= SHORT TASK =
Type out the data exactly as given. Skip any image.
=======
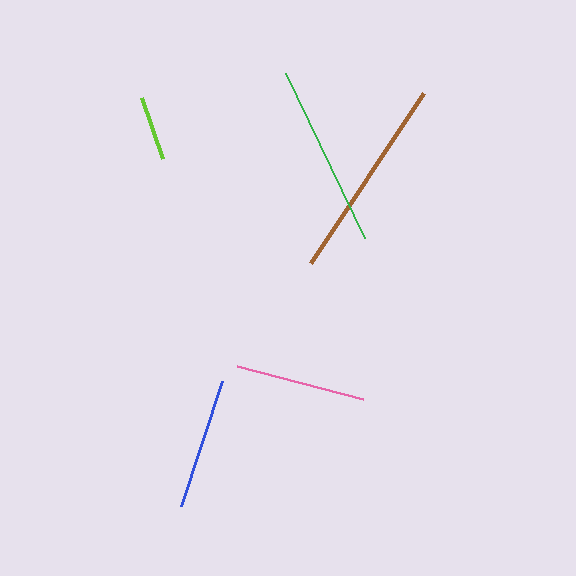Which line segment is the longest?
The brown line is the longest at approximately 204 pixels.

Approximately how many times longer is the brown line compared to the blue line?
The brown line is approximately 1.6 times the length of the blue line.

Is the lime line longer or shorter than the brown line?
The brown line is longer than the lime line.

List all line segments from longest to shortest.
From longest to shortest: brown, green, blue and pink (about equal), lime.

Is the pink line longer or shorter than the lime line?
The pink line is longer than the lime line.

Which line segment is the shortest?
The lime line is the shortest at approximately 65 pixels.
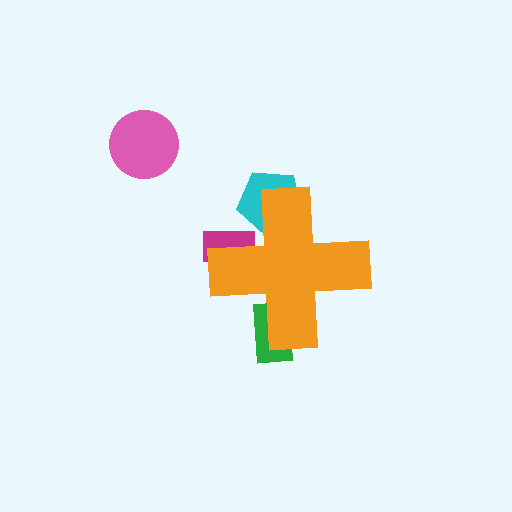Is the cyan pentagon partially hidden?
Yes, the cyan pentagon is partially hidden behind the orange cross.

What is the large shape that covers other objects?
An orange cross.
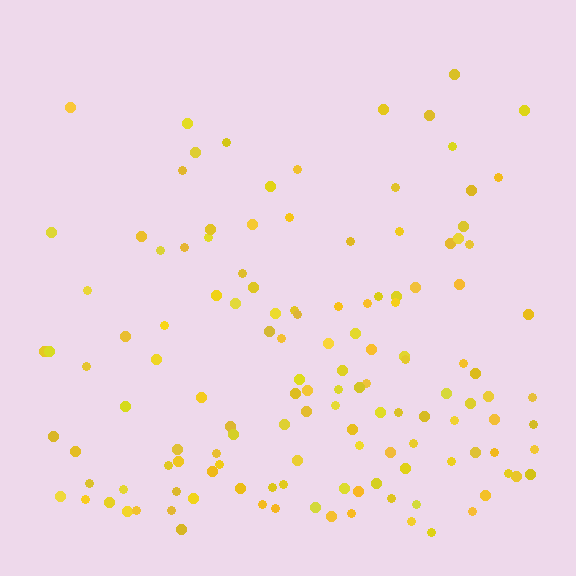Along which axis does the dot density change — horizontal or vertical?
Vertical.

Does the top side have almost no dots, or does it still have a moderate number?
=======
= OUTPUT =
Which line segment is the longest?
The brown line is the longest at approximately 204 pixels.

Approximately how many times longer is the brown line compared to the blue line?
The brown line is approximately 1.6 times the length of the blue line.

Is the lime line longer or shorter than the brown line?
The brown line is longer than the lime line.

List all line segments from longest to shortest.
From longest to shortest: brown, green, blue and pink (about equal), lime.

Is the pink line longer or shorter than the lime line?
The pink line is longer than the lime line.

Which line segment is the shortest?
The lime line is the shortest at approximately 65 pixels.
Is the cyan pentagon partially hidden?
Yes, the cyan pentagon is partially hidden behind the orange cross.

What is the large shape that covers other objects?
An orange cross.
Along which axis does the dot density change — horizontal or vertical?
Vertical.

Does the top side have almost no dots, or does it still have a moderate number?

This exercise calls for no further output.